> _THE EXERCISE_:
From the line that contains "Is the green triangle horizontally" to the last line of the data below, transcribe every line exactly. Do not include the pictures.

— begin PROVIDED DATA —

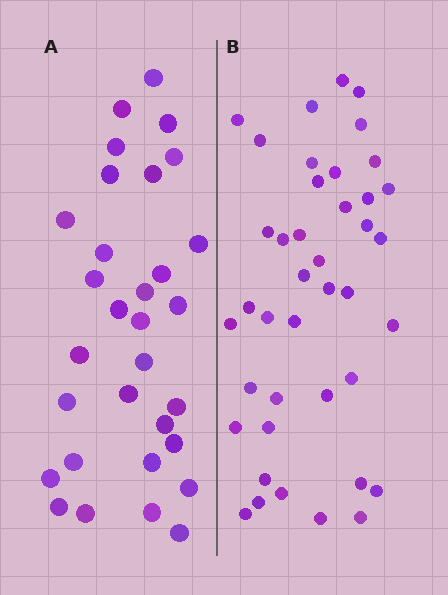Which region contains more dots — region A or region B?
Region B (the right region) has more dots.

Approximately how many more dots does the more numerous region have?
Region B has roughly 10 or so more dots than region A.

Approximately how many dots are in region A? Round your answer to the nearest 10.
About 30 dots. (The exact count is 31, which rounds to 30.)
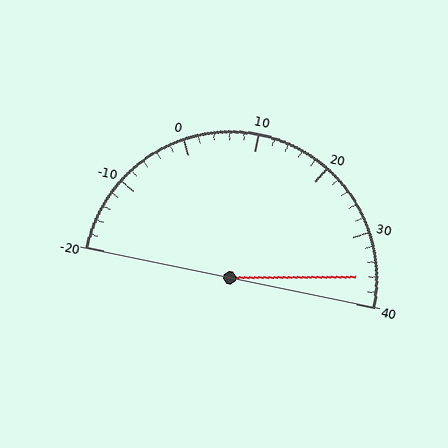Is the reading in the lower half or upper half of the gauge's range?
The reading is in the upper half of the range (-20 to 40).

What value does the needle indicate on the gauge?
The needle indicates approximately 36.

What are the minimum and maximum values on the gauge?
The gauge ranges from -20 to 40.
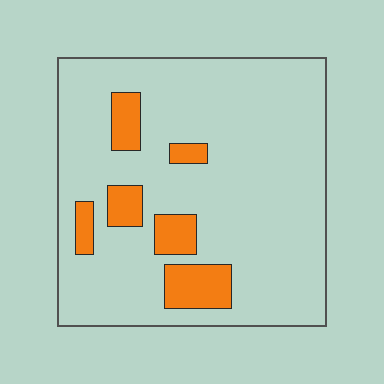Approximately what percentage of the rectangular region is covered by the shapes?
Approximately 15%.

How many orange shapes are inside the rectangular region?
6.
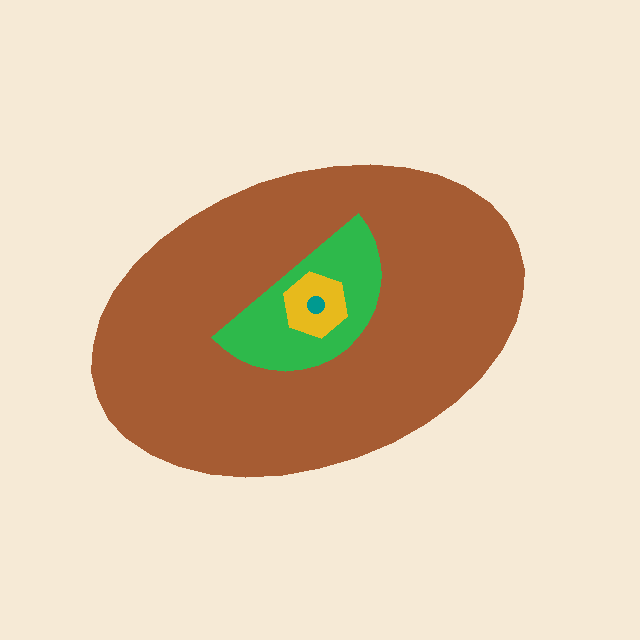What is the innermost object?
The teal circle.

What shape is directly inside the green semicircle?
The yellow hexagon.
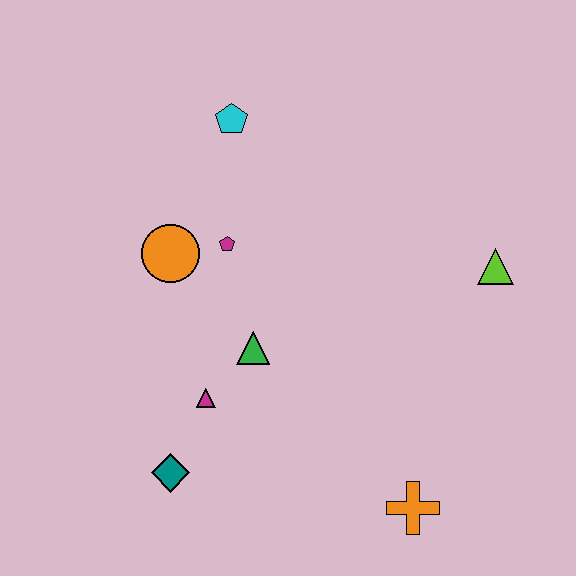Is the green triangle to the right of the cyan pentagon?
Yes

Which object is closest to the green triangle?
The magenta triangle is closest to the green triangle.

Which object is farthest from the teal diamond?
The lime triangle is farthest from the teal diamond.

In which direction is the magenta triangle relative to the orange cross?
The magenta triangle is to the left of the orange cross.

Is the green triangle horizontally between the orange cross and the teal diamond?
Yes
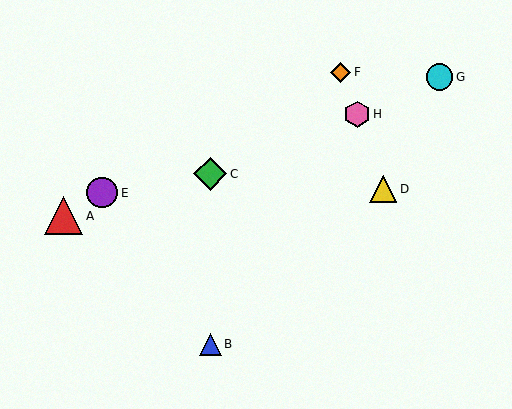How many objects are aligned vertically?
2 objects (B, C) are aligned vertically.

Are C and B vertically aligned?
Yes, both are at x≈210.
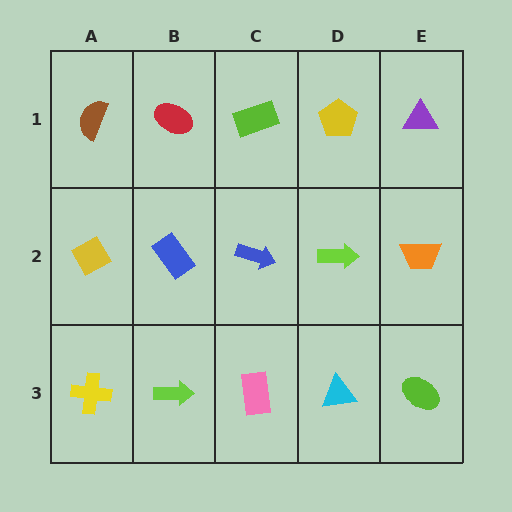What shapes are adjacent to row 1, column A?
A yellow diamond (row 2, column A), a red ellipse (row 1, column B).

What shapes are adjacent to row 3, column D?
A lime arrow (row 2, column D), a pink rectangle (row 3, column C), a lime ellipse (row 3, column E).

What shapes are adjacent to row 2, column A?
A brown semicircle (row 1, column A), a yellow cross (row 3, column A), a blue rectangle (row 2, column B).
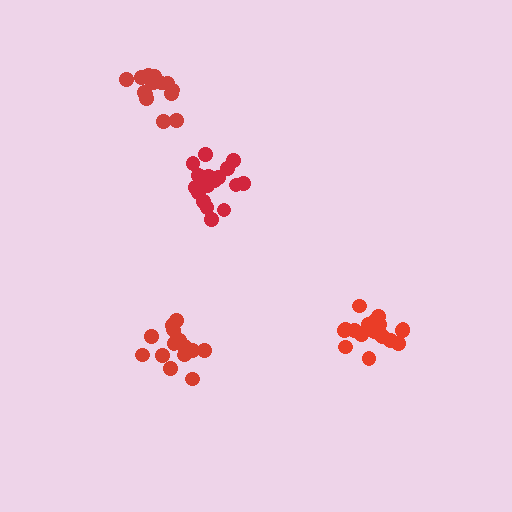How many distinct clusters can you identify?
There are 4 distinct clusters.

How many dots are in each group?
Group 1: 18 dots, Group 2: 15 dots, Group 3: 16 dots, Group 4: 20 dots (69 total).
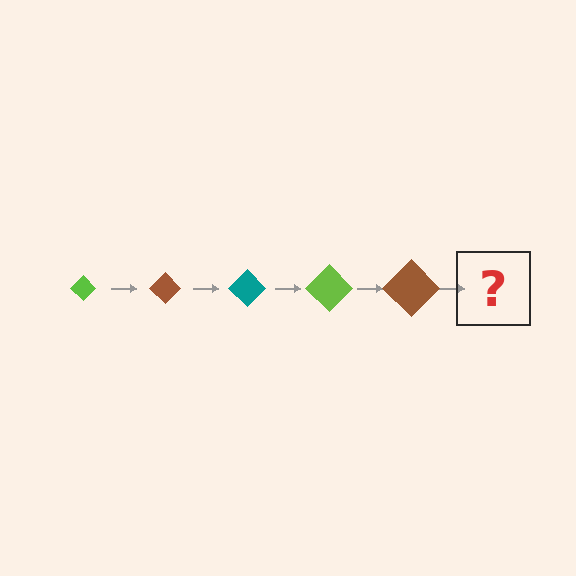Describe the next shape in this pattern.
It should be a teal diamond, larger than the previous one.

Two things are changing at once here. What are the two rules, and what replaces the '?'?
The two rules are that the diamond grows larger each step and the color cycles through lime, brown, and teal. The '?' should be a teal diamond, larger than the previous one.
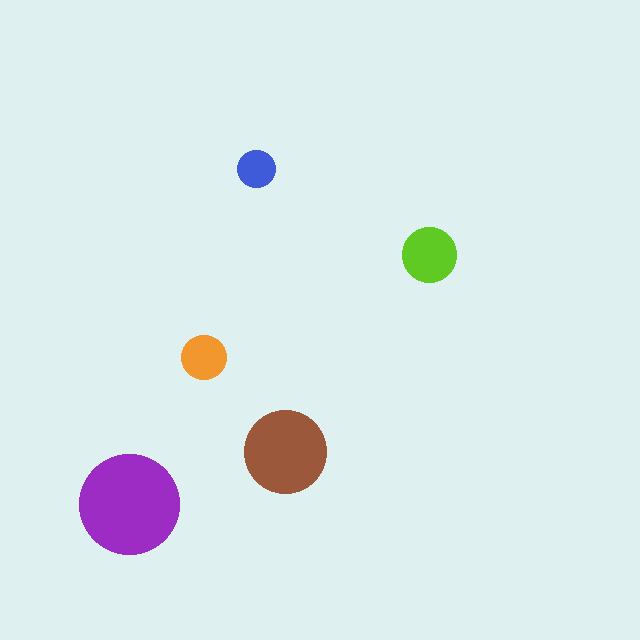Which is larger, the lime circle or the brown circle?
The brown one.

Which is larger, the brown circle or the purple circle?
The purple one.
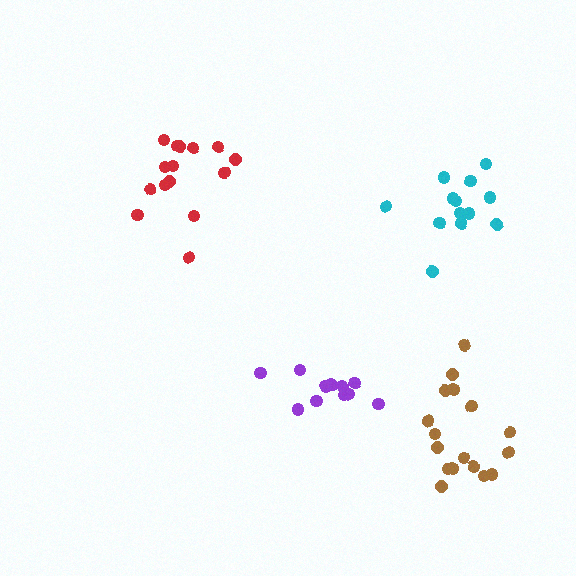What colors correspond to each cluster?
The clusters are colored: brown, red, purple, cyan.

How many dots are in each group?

— end PROVIDED DATA —

> _TASK RESULT_:
Is the green triangle horizontally between the orange cross and the teal diamond?
Yes
How many objects are aligned vertically?
2 objects (B, C) are aligned vertically.

Are C and B vertically aligned?
Yes, both are at x≈210.
What shapes are adjacent to row 1, column A?
A yellow diamond (row 2, column A), a red ellipse (row 1, column B).

What shapes are adjacent to row 3, column D?
A lime arrow (row 2, column D), a pink rectangle (row 3, column C), a lime ellipse (row 3, column E).

What shapes are adjacent to row 2, column A?
A brown semicircle (row 1, column A), a yellow cross (row 3, column A), a blue rectangle (row 2, column B).
How many distinct clusters can you identify?
There are 4 distinct clusters.

How many dots are in each group?
Group 1: 18 dots, Group 2: 15 dots, Group 3: 16 dots, Group 4: 20 dots (69 total).
Describe the next shape in this pattern.
It should be a teal diamond, larger than the previous one.

Two things are changing at once here. What are the two rules, and what replaces the '?'?
The two rules are that the diamond grows larger each step and the color cycles through lime, brown, and teal. The '?' should be a teal diamond, larger than the previous one.
Which is larger, the lime circle or the brown circle?
The brown one.

Which is larger, the brown circle or the purple circle?
The purple one.
What colors correspond to each cluster?
The clusters are colored: brown, red, purple, cyan.

How many dots are in each group?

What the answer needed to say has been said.